* _DATA SUPPLIED_:
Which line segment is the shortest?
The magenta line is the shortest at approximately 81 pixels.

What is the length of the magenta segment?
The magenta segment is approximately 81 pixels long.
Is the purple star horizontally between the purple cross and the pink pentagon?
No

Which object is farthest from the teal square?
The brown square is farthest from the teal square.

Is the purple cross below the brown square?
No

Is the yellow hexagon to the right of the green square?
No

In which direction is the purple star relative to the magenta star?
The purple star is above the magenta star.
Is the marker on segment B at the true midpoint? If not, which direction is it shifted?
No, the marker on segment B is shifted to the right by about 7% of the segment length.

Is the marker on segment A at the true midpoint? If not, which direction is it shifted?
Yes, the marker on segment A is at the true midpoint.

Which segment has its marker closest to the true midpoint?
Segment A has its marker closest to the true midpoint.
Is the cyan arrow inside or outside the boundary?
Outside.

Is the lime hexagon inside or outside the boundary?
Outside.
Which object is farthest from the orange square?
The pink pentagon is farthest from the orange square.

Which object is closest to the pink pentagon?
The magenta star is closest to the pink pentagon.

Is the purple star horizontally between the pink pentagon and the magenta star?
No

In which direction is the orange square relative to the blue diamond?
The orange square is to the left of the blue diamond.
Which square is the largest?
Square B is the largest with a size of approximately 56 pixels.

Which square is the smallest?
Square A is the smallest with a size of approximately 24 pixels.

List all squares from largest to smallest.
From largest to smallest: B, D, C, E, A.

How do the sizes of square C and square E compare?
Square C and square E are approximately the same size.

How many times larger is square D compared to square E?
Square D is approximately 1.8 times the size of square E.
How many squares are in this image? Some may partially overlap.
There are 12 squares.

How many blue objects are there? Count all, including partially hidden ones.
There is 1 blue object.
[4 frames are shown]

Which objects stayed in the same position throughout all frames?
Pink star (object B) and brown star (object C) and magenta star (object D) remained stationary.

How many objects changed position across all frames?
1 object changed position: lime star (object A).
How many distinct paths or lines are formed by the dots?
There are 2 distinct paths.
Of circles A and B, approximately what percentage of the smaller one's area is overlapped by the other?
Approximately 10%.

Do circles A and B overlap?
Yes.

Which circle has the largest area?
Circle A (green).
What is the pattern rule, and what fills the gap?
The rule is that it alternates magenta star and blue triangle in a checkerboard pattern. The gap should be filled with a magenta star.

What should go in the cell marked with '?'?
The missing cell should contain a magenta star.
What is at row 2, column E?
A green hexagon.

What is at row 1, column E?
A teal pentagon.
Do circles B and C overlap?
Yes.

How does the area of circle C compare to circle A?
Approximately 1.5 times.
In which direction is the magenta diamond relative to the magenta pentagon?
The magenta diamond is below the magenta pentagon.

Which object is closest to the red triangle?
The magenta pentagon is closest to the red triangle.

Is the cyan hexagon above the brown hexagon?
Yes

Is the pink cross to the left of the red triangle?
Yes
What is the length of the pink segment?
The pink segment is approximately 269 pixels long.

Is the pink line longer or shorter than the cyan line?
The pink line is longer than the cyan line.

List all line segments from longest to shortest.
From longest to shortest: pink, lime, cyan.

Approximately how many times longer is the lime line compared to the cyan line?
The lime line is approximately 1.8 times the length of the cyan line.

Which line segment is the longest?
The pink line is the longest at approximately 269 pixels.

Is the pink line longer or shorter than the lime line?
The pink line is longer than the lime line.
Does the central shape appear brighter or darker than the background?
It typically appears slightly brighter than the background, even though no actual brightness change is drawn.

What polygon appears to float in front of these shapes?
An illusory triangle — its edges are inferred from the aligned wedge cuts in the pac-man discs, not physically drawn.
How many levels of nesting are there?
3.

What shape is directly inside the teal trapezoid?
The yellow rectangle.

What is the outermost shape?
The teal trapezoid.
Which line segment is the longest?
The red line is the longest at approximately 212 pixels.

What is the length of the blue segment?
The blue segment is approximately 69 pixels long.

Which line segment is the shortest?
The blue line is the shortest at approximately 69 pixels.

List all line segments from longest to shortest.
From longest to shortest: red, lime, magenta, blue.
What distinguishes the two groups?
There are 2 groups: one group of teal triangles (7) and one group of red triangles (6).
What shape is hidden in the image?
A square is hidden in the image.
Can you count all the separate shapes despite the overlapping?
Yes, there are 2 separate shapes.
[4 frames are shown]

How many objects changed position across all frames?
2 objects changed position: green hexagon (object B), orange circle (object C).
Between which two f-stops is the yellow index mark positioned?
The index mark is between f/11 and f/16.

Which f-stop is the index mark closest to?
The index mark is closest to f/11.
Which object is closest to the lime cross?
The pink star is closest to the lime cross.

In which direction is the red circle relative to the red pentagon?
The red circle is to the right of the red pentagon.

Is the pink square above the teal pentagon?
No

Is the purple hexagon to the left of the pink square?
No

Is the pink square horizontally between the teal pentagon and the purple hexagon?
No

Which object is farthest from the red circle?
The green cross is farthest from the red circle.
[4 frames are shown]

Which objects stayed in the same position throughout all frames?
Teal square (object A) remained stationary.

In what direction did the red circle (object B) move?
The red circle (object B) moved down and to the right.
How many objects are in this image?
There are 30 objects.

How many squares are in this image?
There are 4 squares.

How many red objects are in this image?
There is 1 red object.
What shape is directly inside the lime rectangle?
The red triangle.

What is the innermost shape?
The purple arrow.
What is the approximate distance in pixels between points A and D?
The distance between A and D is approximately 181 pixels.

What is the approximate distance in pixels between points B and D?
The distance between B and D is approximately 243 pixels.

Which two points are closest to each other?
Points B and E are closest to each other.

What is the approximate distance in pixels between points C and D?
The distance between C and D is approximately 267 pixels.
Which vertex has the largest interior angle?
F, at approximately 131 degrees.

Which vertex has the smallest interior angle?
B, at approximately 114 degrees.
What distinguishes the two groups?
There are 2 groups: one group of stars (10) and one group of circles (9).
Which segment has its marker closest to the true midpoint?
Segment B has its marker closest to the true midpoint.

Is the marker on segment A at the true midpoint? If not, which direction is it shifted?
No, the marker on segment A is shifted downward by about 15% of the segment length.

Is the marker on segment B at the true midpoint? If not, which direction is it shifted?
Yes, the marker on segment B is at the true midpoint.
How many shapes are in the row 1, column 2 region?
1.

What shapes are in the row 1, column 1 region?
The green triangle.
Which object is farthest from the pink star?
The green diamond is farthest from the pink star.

* _AIM_: Write out every line from the records above, word for word.

* _REPLY_:
Which line segment is the shortest?
The magenta line is the shortest at approximately 81 pixels.

What is the length of the magenta segment?
The magenta segment is approximately 81 pixels long.
Is the purple star horizontally between the purple cross and the pink pentagon?
No

Which object is farthest from the teal square?
The brown square is farthest from the teal square.

Is the purple cross below the brown square?
No

Is the yellow hexagon to the right of the green square?
No

In which direction is the purple star relative to the magenta star?
The purple star is above the magenta star.
Is the marker on segment B at the true midpoint? If not, which direction is it shifted?
No, the marker on segment B is shifted to the right by about 7% of the segment length.

Is the marker on segment A at the true midpoint? If not, which direction is it shifted?
Yes, the marker on segment A is at the true midpoint.

Which segment has its marker closest to the true midpoint?
Segment A has its marker closest to the true midpoint.
Is the cyan arrow inside or outside the boundary?
Outside.

Is the lime hexagon inside or outside the boundary?
Outside.
Which object is farthest from the orange square?
The pink pentagon is farthest from the orange square.

Which object is closest to the pink pentagon?
The magenta star is closest to the pink pentagon.

Is the purple star horizontally between the pink pentagon and the magenta star?
No

In which direction is the orange square relative to the blue diamond?
The orange square is to the left of the blue diamond.
Which square is the largest?
Square B is the largest with a size of approximately 56 pixels.

Which square is the smallest?
Square A is the smallest with a size of approximately 24 pixels.

List all squares from largest to smallest.
From largest to smallest: B, D, C, E, A.

How do the sizes of square C and square E compare?
Square C and square E are approximately the same size.

How many times larger is square D compared to square E?
Square D is approximately 1.8 times the size of square E.
How many squares are in this image? Some may partially overlap.
There are 12 squares.

How many blue objects are there? Count all, including partially hidden ones.
There is 1 blue object.
[4 frames are shown]

Which objects stayed in the same position throughout all frames?
Pink star (object B) and brown star (object C) and magenta star (object D) remained stationary.

How many objects changed position across all frames?
1 object changed position: lime star (object A).
How many distinct paths or lines are formed by the dots?
There are 2 distinct paths.
Of circles A and B, approximately what percentage of the smaller one's area is overlapped by the other?
Approximately 10%.

Do circles A and B overlap?
Yes.

Which circle has the largest area?
Circle A (green).
What is the pattern rule, and what fills the gap?
The rule is that it alternates magenta star and blue triangle in a checkerboard pattern. The gap should be filled with a magenta star.

What should go in the cell marked with '?'?
The missing cell should contain a magenta star.
What is at row 2, column E?
A green hexagon.

What is at row 1, column E?
A teal pentagon.
Do circles B and C overlap?
Yes.

How does the area of circle C compare to circle A?
Approximately 1.5 times.
In which direction is the magenta diamond relative to the magenta pentagon?
The magenta diamond is below the magenta pentagon.

Which object is closest to the red triangle?
The magenta pentagon is closest to the red triangle.

Is the cyan hexagon above the brown hexagon?
Yes

Is the pink cross to the left of the red triangle?
Yes
What is the length of the pink segment?
The pink segment is approximately 269 pixels long.

Is the pink line longer or shorter than the cyan line?
The pink line is longer than the cyan line.

List all line segments from longest to shortest.
From longest to shortest: pink, lime, cyan.

Approximately how many times longer is the lime line compared to the cyan line?
The lime line is approximately 1.8 times the length of the cyan line.

Which line segment is the longest?
The pink line is the longest at approximately 269 pixels.

Is the pink line longer or shorter than the lime line?
The pink line is longer than the lime line.
Does the central shape appear brighter or darker than the background?
It typically appears slightly brighter than the background, even though no actual brightness change is drawn.

What polygon appears to float in front of these shapes?
An illusory triangle — its edges are inferred from the aligned wedge cuts in the pac-man discs, not physically drawn.
How many levels of nesting are there?
3.

What shape is directly inside the teal trapezoid?
The yellow rectangle.

What is the outermost shape?
The teal trapezoid.
Which line segment is the longest?
The red line is the longest at approximately 212 pixels.

What is the length of the blue segment?
The blue segment is approximately 69 pixels long.

Which line segment is the shortest?
The blue line is the shortest at approximately 69 pixels.

List all line segments from longest to shortest.
From longest to shortest: red, lime, magenta, blue.
What distinguishes the two groups?
There are 2 groups: one group of teal triangles (7) and one group of red triangles (6).
What shape is hidden in the image?
A square is hidden in the image.
Can you count all the separate shapes despite the overlapping?
Yes, there are 2 separate shapes.
[4 frames are shown]

How many objects changed position across all frames?
2 objects changed position: green hexagon (object B), orange circle (object C).
Between which two f-stops is the yellow index mark positioned?
The index mark is between f/11 and f/16.

Which f-stop is the index mark closest to?
The index mark is closest to f/11.
Which object is closest to the lime cross?
The pink star is closest to the lime cross.

In which direction is the red circle relative to the red pentagon?
The red circle is to the right of the red pentagon.

Is the pink square above the teal pentagon?
No

Is the purple hexagon to the left of the pink square?
No

Is the pink square horizontally between the teal pentagon and the purple hexagon?
No

Which object is farthest from the red circle?
The green cross is farthest from the red circle.
[4 frames are shown]

Which objects stayed in the same position throughout all frames?
Teal square (object A) remained stationary.

In what direction did the red circle (object B) move?
The red circle (object B) moved down and to the right.
How many objects are in this image?
There are 30 objects.

How many squares are in this image?
There are 4 squares.

How many red objects are in this image?
There is 1 red object.
What shape is directly inside the lime rectangle?
The red triangle.

What is the innermost shape?
The purple arrow.
What is the approximate distance in pixels between points A and D?
The distance between A and D is approximately 181 pixels.

What is the approximate distance in pixels between points B and D?
The distance between B and D is approximately 243 pixels.

Which two points are closest to each other?
Points B and E are closest to each other.

What is the approximate distance in pixels between points C and D?
The distance between C and D is approximately 267 pixels.
Which vertex has the largest interior angle?
F, at approximately 131 degrees.

Which vertex has the smallest interior angle?
B, at approximately 114 degrees.
What distinguishes the two groups?
There are 2 groups: one group of stars (10) and one group of circles (9).
Which segment has its marker closest to the true midpoint?
Segment B has its marker closest to the true midpoint.

Is the marker on segment A at the true midpoint? If not, which direction is it shifted?
No, the marker on segment A is shifted downward by about 15% of the segment length.

Is the marker on segment B at the true midpoint? If not, which direction is it shifted?
Yes, the marker on segment B is at the true midpoint.
How many shapes are in the row 1, column 2 region?
1.

What shapes are in the row 1, column 1 region?
The green triangle.
Which object is farthest from the pink star?
The green diamond is farthest from the pink star.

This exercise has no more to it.